What is expected:
Exclude the pictures, then repeat the remaining data exactly.

Material for this exercise:

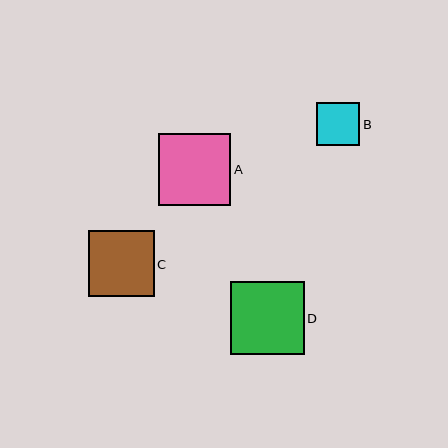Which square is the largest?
Square D is the largest with a size of approximately 74 pixels.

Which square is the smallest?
Square B is the smallest with a size of approximately 43 pixels.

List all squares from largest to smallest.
From largest to smallest: D, A, C, B.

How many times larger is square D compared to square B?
Square D is approximately 1.7 times the size of square B.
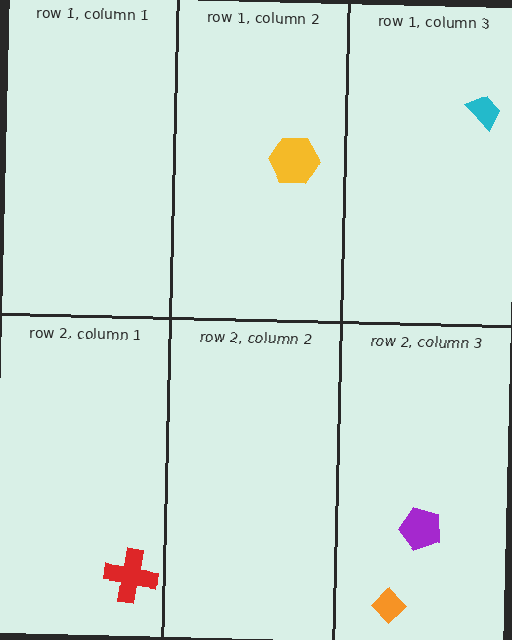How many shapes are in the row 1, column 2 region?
1.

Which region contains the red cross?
The row 2, column 1 region.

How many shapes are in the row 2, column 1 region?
1.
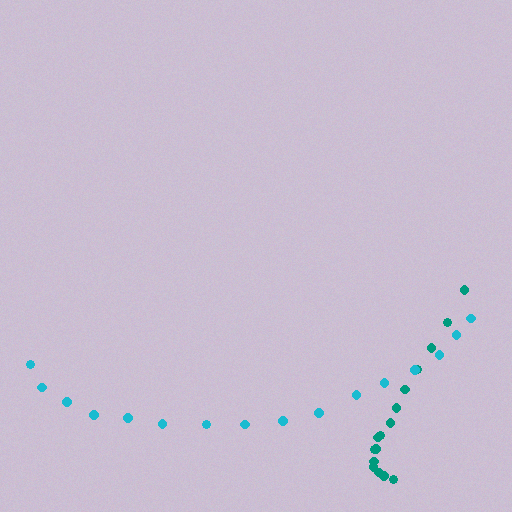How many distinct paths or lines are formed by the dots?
There are 2 distinct paths.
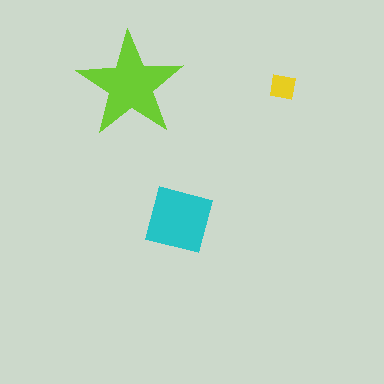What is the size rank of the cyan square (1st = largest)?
2nd.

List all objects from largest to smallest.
The lime star, the cyan square, the yellow square.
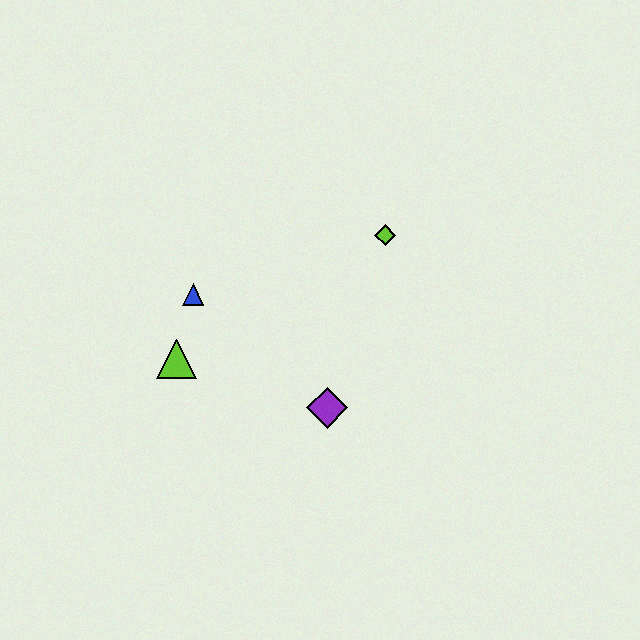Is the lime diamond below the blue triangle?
No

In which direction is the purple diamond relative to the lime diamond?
The purple diamond is below the lime diamond.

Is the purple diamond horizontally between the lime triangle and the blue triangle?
No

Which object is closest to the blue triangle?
The lime triangle is closest to the blue triangle.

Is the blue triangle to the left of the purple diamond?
Yes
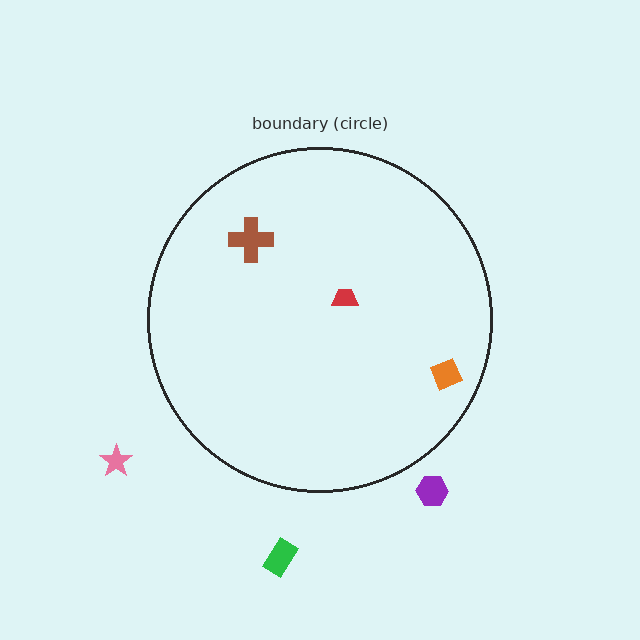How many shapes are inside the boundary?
3 inside, 3 outside.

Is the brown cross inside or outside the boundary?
Inside.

In response:
Which square is the largest?
Square D is the largest with a size of approximately 74 pixels.

Which square is the smallest?
Square B is the smallest with a size of approximately 43 pixels.

List all squares from largest to smallest.
From largest to smallest: D, A, C, B.

How many times larger is square D compared to square B?
Square D is approximately 1.7 times the size of square B.
How many shapes are in the row 1, column 2 region?
1.

Which region contains the red cross?
The row 2, column 1 region.

How many shapes are in the row 2, column 1 region?
1.
How many distinct paths or lines are formed by the dots?
There are 2 distinct paths.
What is the size rank of the cyan square (1st = largest)?
2nd.

List all objects from largest to smallest.
The lime star, the cyan square, the yellow square.
Is the lime diamond below the blue triangle?
No

In which direction is the purple diamond relative to the lime diamond?
The purple diamond is below the lime diamond.

Is the purple diamond horizontally between the lime triangle and the blue triangle?
No

Which object is closest to the blue triangle?
The lime triangle is closest to the blue triangle.

Is the blue triangle to the left of the purple diamond?
Yes
How many shapes are inside the boundary?
3 inside, 3 outside.

Is the brown cross inside or outside the boundary?
Inside.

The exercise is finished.